_What the task requires:_ Quote the records in full and leave their pictures out.

_Input data:_
= = = = = = =

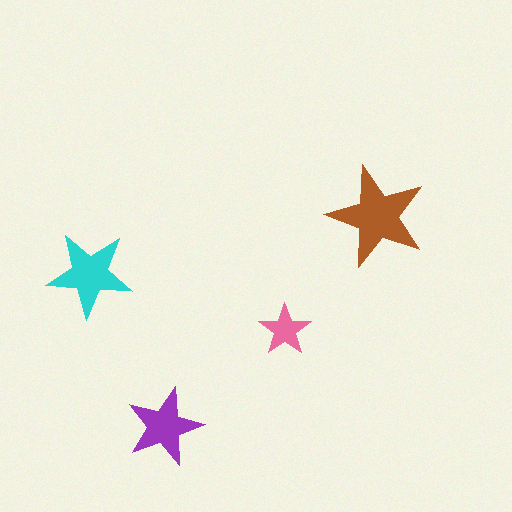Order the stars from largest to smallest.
the brown one, the cyan one, the purple one, the pink one.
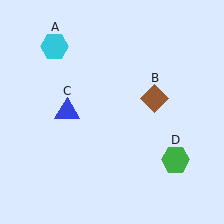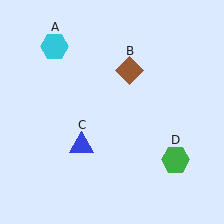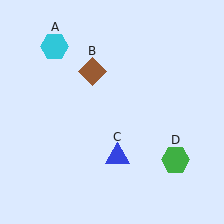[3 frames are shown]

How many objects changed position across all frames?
2 objects changed position: brown diamond (object B), blue triangle (object C).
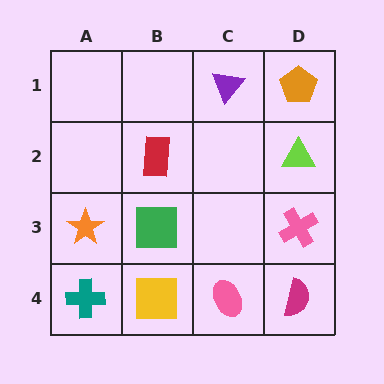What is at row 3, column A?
An orange star.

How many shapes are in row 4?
4 shapes.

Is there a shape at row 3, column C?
No, that cell is empty.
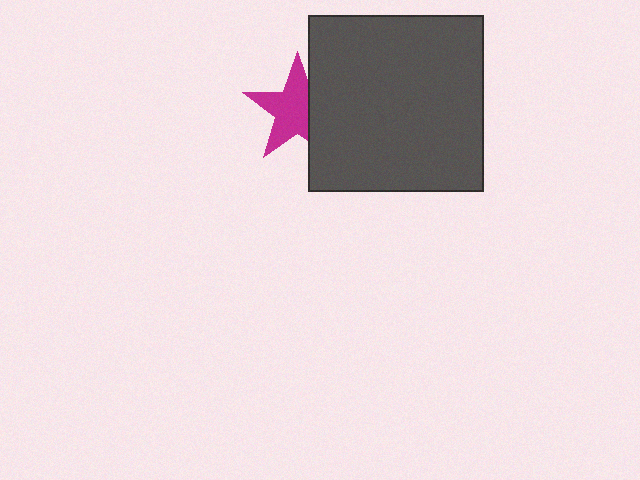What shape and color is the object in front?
The object in front is a dark gray square.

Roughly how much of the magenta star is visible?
Most of it is visible (roughly 68%).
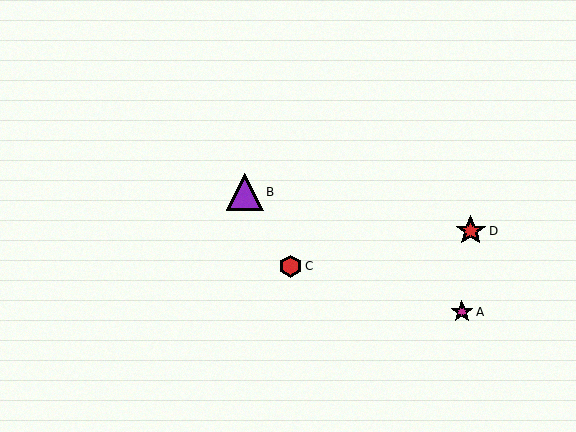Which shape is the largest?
The purple triangle (labeled B) is the largest.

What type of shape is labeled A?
Shape A is a magenta star.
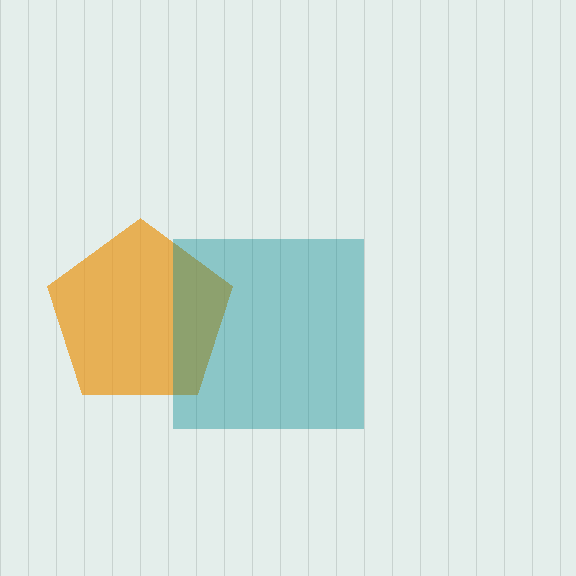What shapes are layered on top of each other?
The layered shapes are: an orange pentagon, a teal square.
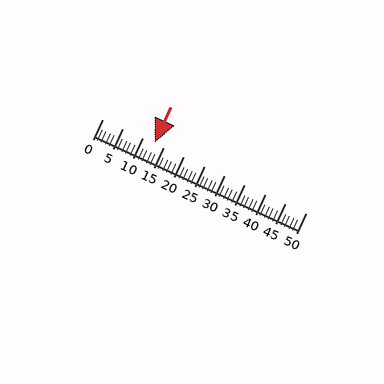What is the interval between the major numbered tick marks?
The major tick marks are spaced 5 units apart.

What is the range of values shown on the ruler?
The ruler shows values from 0 to 50.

= = = = = = =

_Written solution:_
Order the stars from largest to smallest.
the brown one, the cyan one, the purple one, the pink one.
[3 frames are shown]

How many objects changed position across all frames?
2 objects changed position: brown diamond (object B), blue triangle (object C).
What is at row 3, column A?
An orange star.

How many shapes are in row 4?
4 shapes.

Is there a shape at row 3, column C?
No, that cell is empty.
What shape and color is the object in front?
The object in front is a dark gray square.

Roughly how much of the magenta star is visible?
Most of it is visible (roughly 68%).
Which shape is the largest?
The purple triangle (labeled B) is the largest.

What type of shape is labeled A?
Shape A is a magenta star.
What shapes are layered on top of each other?
The layered shapes are: an orange pentagon, a teal square.
What is the interval between the major numbered tick marks?
The major tick marks are spaced 5 units apart.

What is the range of values shown on the ruler?
The ruler shows values from 0 to 50.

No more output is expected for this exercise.